====== RECORDS SUPPLIED ======
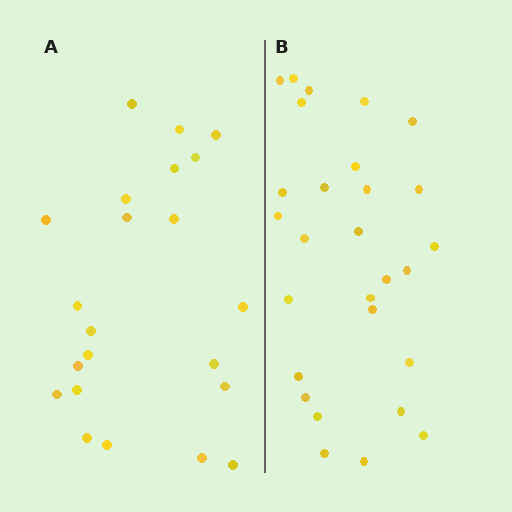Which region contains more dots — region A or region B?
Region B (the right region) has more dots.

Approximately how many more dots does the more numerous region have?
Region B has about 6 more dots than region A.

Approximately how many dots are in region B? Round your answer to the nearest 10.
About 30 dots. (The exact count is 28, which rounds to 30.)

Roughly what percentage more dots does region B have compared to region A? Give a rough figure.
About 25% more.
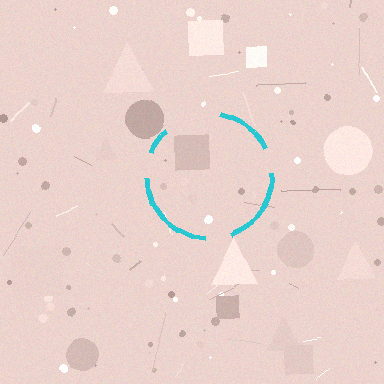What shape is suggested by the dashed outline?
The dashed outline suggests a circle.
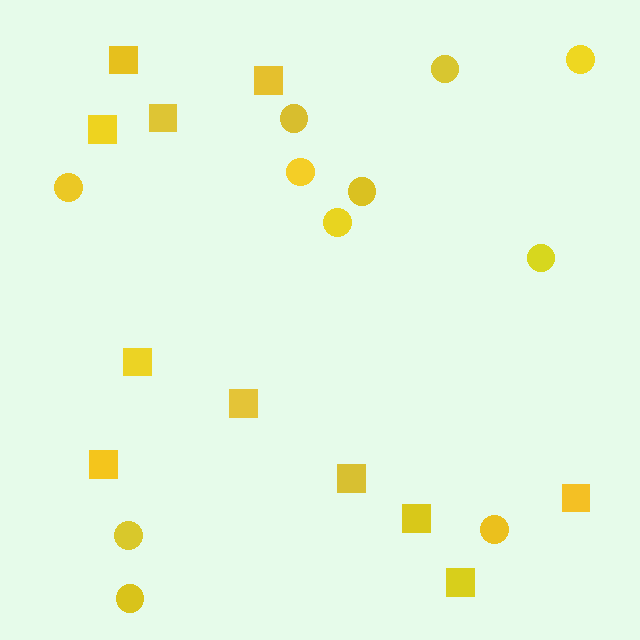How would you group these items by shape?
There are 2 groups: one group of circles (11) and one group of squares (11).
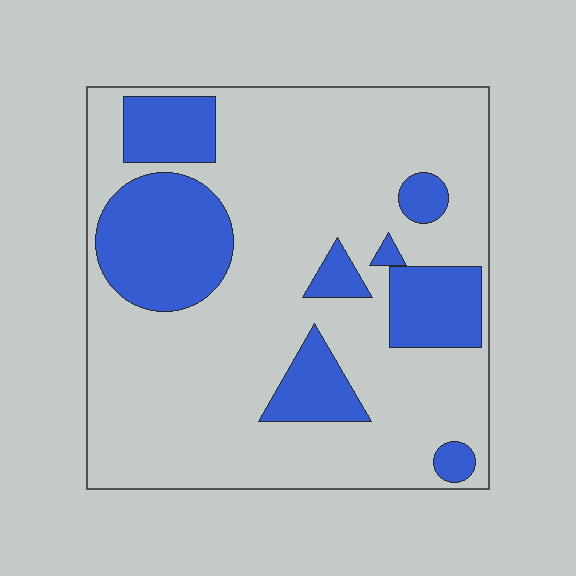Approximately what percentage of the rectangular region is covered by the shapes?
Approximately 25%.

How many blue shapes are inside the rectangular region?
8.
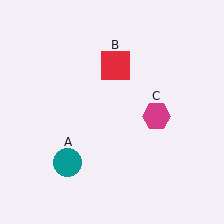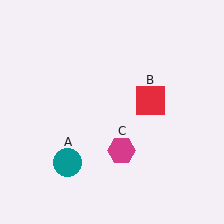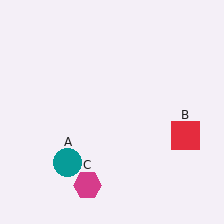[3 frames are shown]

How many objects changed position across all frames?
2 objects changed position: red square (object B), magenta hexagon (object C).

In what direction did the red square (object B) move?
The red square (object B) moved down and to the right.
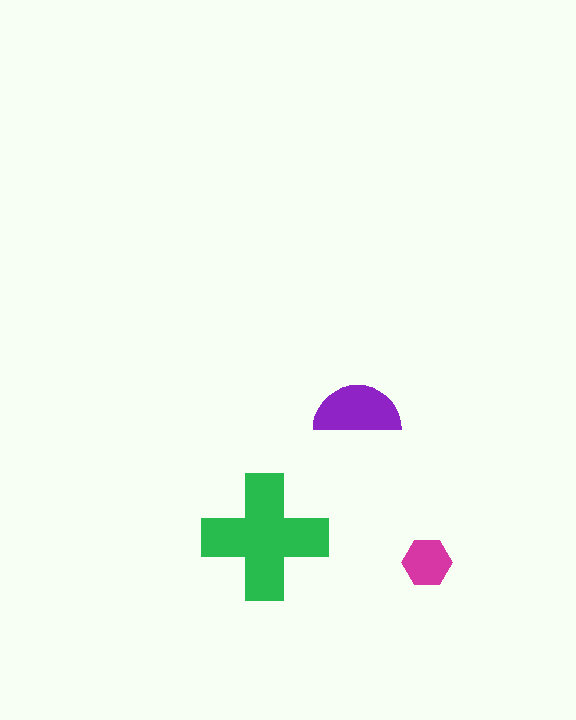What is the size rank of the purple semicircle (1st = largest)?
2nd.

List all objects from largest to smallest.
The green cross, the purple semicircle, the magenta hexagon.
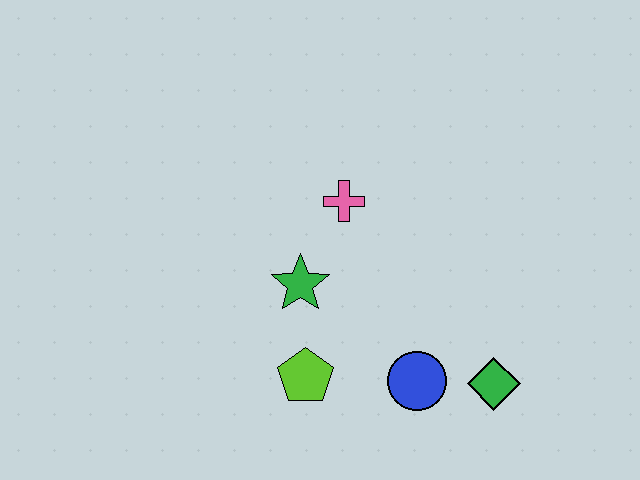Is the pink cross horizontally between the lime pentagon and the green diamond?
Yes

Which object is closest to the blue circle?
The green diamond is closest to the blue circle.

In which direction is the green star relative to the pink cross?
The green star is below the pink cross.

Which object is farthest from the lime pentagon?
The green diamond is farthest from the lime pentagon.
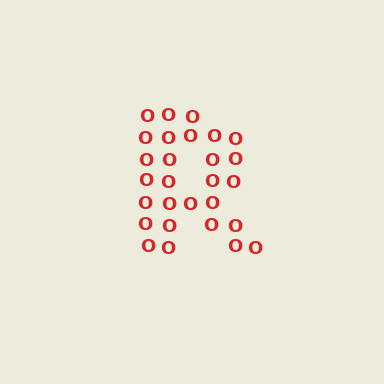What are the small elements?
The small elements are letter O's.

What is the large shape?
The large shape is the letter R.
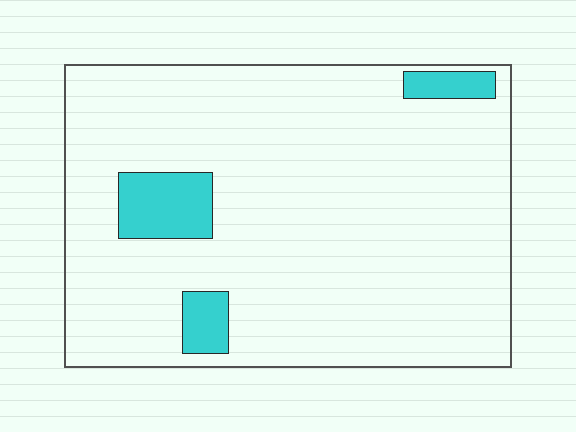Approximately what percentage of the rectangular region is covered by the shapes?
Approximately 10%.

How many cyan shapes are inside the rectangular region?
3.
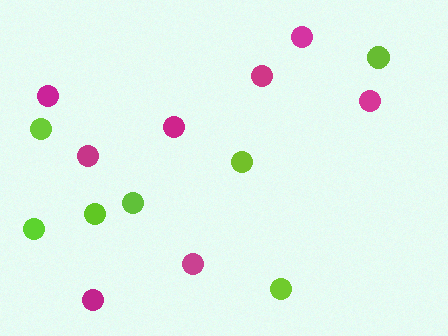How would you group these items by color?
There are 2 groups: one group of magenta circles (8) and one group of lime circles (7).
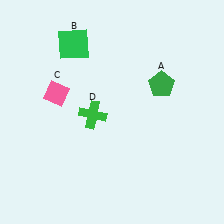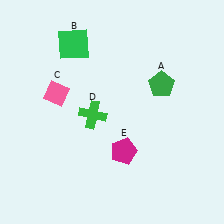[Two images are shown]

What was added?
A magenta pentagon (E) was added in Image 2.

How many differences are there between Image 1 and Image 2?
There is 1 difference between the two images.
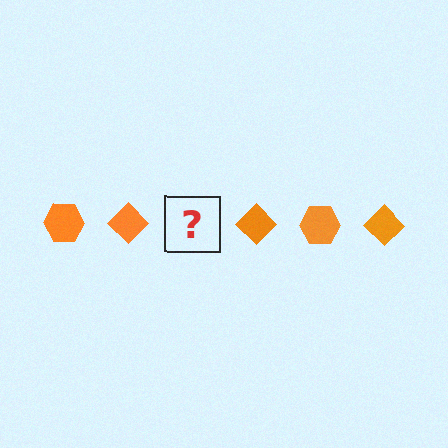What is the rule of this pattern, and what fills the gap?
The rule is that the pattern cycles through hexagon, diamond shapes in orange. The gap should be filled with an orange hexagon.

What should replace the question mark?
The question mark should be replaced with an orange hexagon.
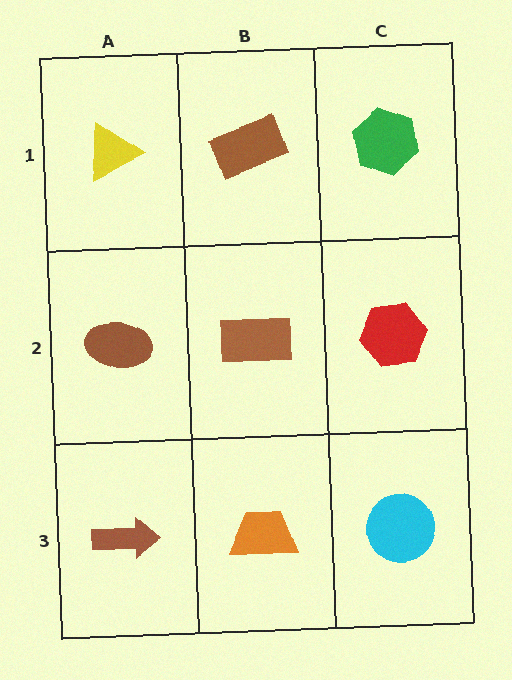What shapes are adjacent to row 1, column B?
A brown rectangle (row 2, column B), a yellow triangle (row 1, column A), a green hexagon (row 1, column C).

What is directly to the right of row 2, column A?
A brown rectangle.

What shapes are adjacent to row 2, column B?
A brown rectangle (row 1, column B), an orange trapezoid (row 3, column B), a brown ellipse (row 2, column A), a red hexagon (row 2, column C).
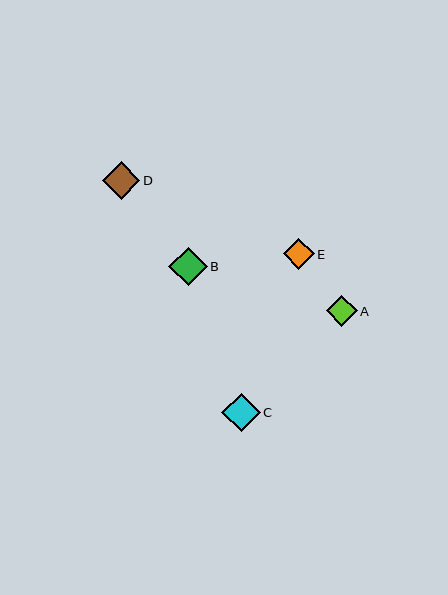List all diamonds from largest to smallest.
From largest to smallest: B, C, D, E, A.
======
**TO BE DONE**.
Copy every line above word for word and exclude the pictures.

**SOLVED EXERCISE**.
Which region contains more dots — region A or region B?
Region B (the right region) has more dots.

Approximately how many more dots does the more numerous region have?
Region B has about 6 more dots than region A.

Approximately how many dots are in region B? Round your answer to the nearest 10.
About 30 dots. (The exact count is 28, which rounds to 30.)

Roughly what percentage more dots does region B have compared to region A? Give a rough figure.
About 25% more.
What shape is suggested by the dashed outline?
The dashed outline suggests a circle.
How would you group these items by shape?
There are 2 groups: one group of circles (11) and one group of squares (11).
Approximately what percentage of the rectangular region is covered by the shapes?
Approximately 25%.

How many blue shapes are inside the rectangular region?
8.
[3 frames are shown]

How many objects changed position across all frames?
2 objects changed position: red square (object B), magenta hexagon (object C).

In what direction did the red square (object B) move?
The red square (object B) moved down and to the right.
What is the size rank of the purple semicircle (1st = largest)?
2nd.

List all objects from largest to smallest.
The green cross, the purple semicircle, the magenta hexagon.
Is the pink cross horizontally between the lime pentagon and the green diamond?
Yes

Which object is closest to the blue circle?
The green diamond is closest to the blue circle.

In which direction is the green star relative to the pink cross?
The green star is below the pink cross.

Which object is farthest from the lime pentagon?
The green diamond is farthest from the lime pentagon.
What are the small elements?
The small elements are letter O's.

What is the large shape?
The large shape is the letter R.
Approximately what percentage of the rectangular region is covered by the shapes?
Approximately 10%.

How many cyan shapes are inside the rectangular region?
3.
How would you group these items by color?
There are 2 groups: one group of magenta circles (8) and one group of lime circles (7).
[Two images are shown]

What was added?
A magenta pentagon (E) was added in Image 2.

How many differences are there between Image 1 and Image 2?
There is 1 difference between the two images.
What is the rule of this pattern, and what fills the gap?
The rule is that the pattern cycles through hexagon, diamond shapes in orange. The gap should be filled with an orange hexagon.

What should replace the question mark?
The question mark should be replaced with an orange hexagon.
What shapes are adjacent to row 1, column B?
A brown rectangle (row 2, column B), a yellow triangle (row 1, column A), a green hexagon (row 1, column C).

What is directly to the right of row 2, column A?
A brown rectangle.

What shapes are adjacent to row 2, column B?
A brown rectangle (row 1, column B), an orange trapezoid (row 3, column B), a brown ellipse (row 2, column A), a red hexagon (row 2, column C).
List all diamonds from largest to smallest.
From largest to smallest: B, C, D, E, A.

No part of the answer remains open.